[Task objective] Everything in the listing below from the line containing "How many shapes are in this arrangement?" through the line containing "How does the" should be repeated exactly; leave out every other line.

╭─ Supplied material

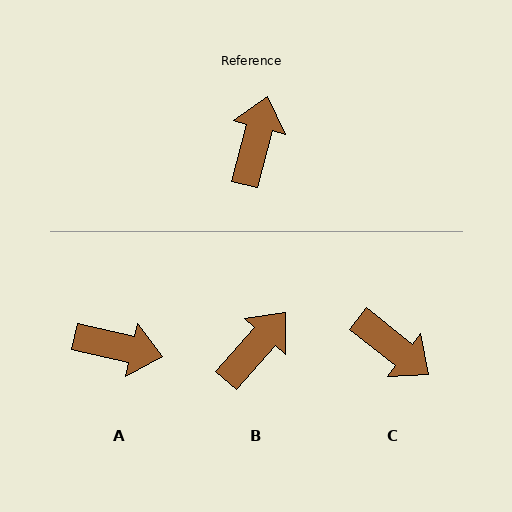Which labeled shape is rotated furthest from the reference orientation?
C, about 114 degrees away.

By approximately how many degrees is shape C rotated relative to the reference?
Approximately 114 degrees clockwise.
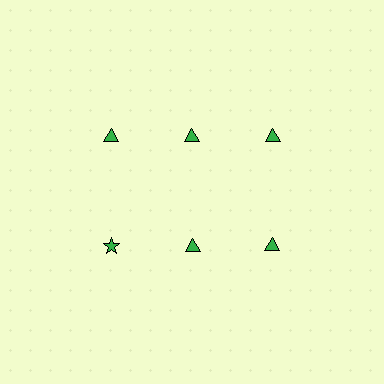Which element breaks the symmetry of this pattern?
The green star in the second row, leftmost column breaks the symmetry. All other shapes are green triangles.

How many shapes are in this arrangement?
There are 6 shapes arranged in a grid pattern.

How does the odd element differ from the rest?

╰─
╭─ Supplied material

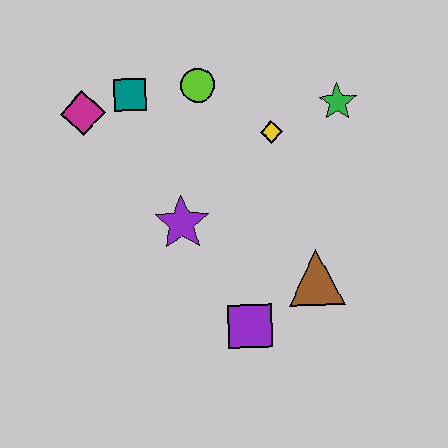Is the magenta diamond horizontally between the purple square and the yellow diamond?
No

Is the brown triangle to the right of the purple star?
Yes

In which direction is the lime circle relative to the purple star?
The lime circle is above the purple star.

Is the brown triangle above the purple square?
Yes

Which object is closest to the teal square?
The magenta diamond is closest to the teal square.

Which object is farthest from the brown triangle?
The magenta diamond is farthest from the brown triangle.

╰─
╭─ Supplied material

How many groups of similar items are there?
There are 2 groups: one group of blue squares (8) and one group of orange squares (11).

╰─

[Solution to this exercise]
How many shapes are in this arrangement?
There are 6 shapes arranged in a grid pattern.

How does the odd element differ from the rest?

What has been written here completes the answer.